Short task: Repeat each line exactly as it is written.

-- -- --

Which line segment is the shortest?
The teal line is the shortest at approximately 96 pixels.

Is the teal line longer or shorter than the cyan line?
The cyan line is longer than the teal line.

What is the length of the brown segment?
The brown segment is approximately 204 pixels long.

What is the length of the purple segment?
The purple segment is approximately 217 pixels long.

-- -- --

Output of the exercise:
Which line segment is the shortest?
The teal line is the shortest at approximately 96 pixels.

Is the teal line longer or shorter than the cyan line?
The cyan line is longer than the teal line.

What is the length of the brown segment?
The brown segment is approximately 204 pixels long.

What is the length of the purple segment?
The purple segment is approximately 217 pixels long.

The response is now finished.